* [What this task involves] Extract the lines starting with the line that contains "Target: left lung." and going on through the final line below, and copy them without any change.

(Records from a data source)
** START **

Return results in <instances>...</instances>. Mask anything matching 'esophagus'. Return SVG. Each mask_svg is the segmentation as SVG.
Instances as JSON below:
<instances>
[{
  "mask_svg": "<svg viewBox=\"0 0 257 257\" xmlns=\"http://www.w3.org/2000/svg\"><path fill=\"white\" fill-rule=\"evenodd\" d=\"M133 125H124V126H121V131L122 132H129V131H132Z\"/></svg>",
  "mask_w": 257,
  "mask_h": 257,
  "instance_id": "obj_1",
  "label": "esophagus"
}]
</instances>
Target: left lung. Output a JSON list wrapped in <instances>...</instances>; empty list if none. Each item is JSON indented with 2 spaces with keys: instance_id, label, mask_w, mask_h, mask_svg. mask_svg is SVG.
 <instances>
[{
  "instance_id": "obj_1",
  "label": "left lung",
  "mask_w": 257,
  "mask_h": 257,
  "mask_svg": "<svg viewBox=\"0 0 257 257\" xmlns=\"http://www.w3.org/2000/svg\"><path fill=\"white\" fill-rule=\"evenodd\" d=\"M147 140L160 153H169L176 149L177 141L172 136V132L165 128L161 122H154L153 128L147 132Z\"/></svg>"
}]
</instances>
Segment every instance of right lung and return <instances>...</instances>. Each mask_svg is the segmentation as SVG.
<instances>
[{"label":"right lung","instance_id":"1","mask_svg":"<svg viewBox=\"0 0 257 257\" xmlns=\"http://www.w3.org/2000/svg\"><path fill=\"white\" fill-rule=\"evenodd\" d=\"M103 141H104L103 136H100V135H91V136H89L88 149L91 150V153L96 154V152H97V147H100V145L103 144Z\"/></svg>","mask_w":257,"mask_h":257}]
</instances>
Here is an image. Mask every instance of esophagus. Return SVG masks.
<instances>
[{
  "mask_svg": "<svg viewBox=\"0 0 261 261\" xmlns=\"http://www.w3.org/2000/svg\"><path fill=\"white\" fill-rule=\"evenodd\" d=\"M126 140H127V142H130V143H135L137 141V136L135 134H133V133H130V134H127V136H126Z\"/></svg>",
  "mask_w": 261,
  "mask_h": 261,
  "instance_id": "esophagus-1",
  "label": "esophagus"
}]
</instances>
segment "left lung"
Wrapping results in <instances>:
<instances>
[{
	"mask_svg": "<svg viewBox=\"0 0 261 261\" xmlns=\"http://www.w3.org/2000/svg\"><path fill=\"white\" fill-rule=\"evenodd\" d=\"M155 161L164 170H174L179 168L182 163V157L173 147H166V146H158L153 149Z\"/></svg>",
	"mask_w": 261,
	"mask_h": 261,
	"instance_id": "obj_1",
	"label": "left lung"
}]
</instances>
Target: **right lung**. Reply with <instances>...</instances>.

** END **

* [Answer below]
Target: left lung. Output a JSON list wrapped in <instances>...</instances>; empty list if none. Each item is JSON indented with 2 spaces with keys: instance_id, label, mask_w, mask_h, mask_svg. mask_svg is SVG.
 <instances>
[{
  "instance_id": "obj_1",
  "label": "left lung",
  "mask_w": 257,
  "mask_h": 257,
  "mask_svg": "<svg viewBox=\"0 0 257 257\" xmlns=\"http://www.w3.org/2000/svg\"><path fill=\"white\" fill-rule=\"evenodd\" d=\"M147 140L160 153H169L176 149L177 141L172 136V132L165 128L161 122H154L153 128L147 132Z\"/></svg>"
}]
</instances>
Segment every instance of right lung and return <instances>...</instances>. Each mask_svg is the segmentation as SVG.
<instances>
[{"label":"right lung","instance_id":"1","mask_svg":"<svg viewBox=\"0 0 257 257\" xmlns=\"http://www.w3.org/2000/svg\"><path fill=\"white\" fill-rule=\"evenodd\" d=\"M103 141H104L103 136H100V135H91V136H89L88 149L91 150V153L96 154V152H97V147H100V145L103 144Z\"/></svg>","mask_w":257,"mask_h":257}]
</instances>
Here is an image. Mask every instance of esophagus. Return SVG masks.
<instances>
[{
  "mask_svg": "<svg viewBox=\"0 0 261 261\" xmlns=\"http://www.w3.org/2000/svg\"><path fill=\"white\" fill-rule=\"evenodd\" d=\"M126 140H127V142H130V143H135L137 141V136L135 134H133V133H130V134H127V136H126Z\"/></svg>",
  "mask_w": 261,
  "mask_h": 261,
  "instance_id": "esophagus-1",
  "label": "esophagus"
}]
</instances>
segment "left lung"
Wrapping results in <instances>:
<instances>
[{
	"mask_svg": "<svg viewBox=\"0 0 261 261\" xmlns=\"http://www.w3.org/2000/svg\"><path fill=\"white\" fill-rule=\"evenodd\" d=\"M155 161L164 170H174L179 168L182 163V157L173 147H166V146H158L153 149Z\"/></svg>",
	"mask_w": 261,
	"mask_h": 261,
	"instance_id": "obj_1",
	"label": "left lung"
}]
</instances>
Target: **right lung**. Reply with <instances>...</instances>.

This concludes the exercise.